Among the entries below, find the lines with "frames" and copy them.

[Data records]
────────
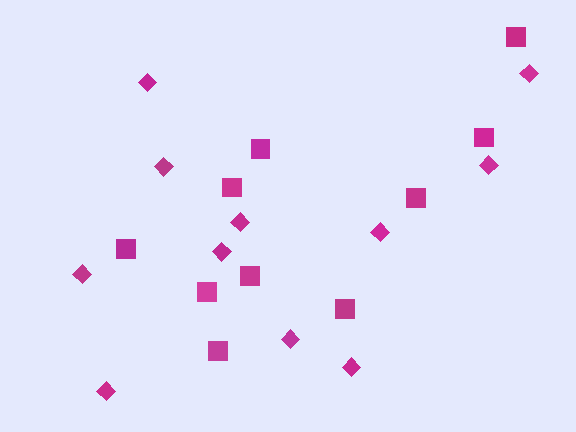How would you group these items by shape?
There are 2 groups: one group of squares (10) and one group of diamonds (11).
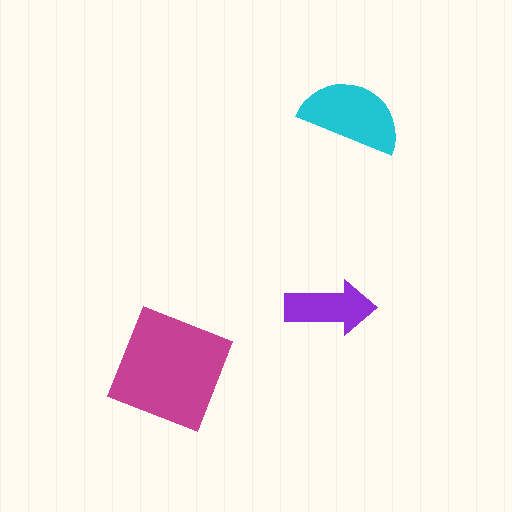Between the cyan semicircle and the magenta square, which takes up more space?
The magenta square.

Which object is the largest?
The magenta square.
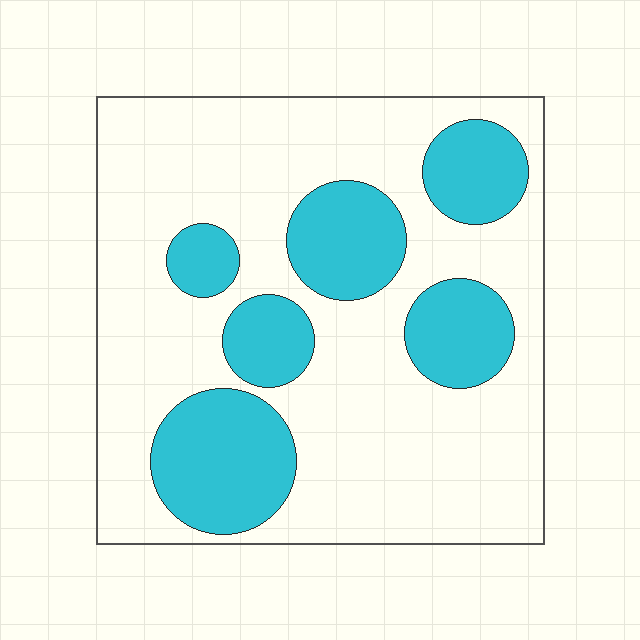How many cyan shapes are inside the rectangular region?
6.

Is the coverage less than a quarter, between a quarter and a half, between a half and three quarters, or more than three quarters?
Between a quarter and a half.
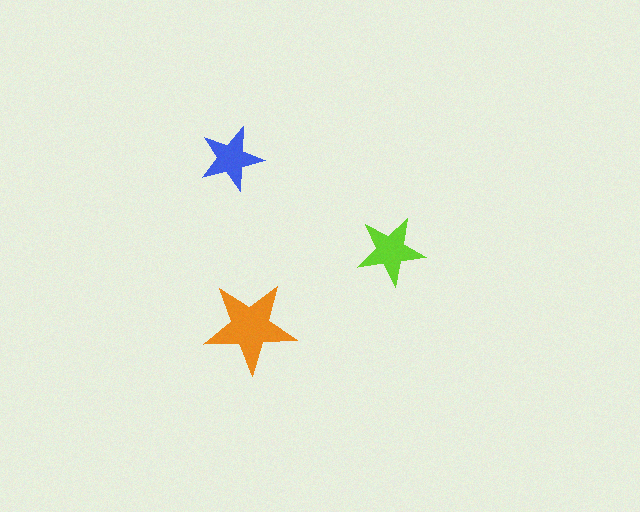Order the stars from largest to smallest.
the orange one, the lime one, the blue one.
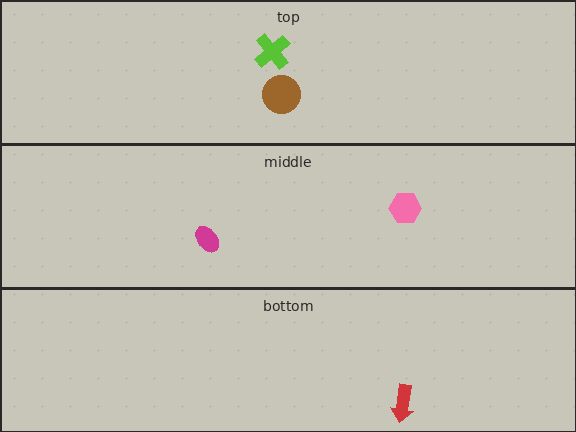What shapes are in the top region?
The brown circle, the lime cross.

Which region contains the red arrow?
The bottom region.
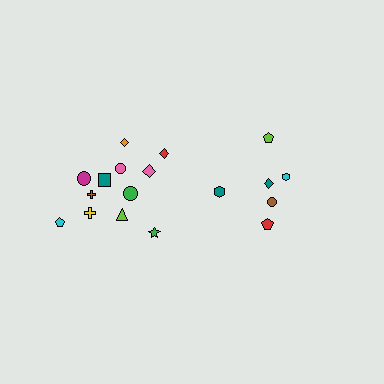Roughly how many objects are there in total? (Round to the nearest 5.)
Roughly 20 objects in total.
────────
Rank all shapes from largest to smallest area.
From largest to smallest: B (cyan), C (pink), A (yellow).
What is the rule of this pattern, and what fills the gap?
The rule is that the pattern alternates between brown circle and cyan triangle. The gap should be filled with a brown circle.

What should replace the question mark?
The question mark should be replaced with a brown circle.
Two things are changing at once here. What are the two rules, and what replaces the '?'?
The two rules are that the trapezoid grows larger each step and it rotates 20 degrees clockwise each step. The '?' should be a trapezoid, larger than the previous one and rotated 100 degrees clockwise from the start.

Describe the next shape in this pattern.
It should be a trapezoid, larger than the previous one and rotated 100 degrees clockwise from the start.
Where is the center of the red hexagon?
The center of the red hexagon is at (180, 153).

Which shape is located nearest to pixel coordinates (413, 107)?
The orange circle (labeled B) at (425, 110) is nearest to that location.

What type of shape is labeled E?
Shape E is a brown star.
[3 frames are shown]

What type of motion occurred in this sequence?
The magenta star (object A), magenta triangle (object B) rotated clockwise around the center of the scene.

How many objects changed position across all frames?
────────
### Solution
[3 frames are shown]
How many objects changed position across all frames?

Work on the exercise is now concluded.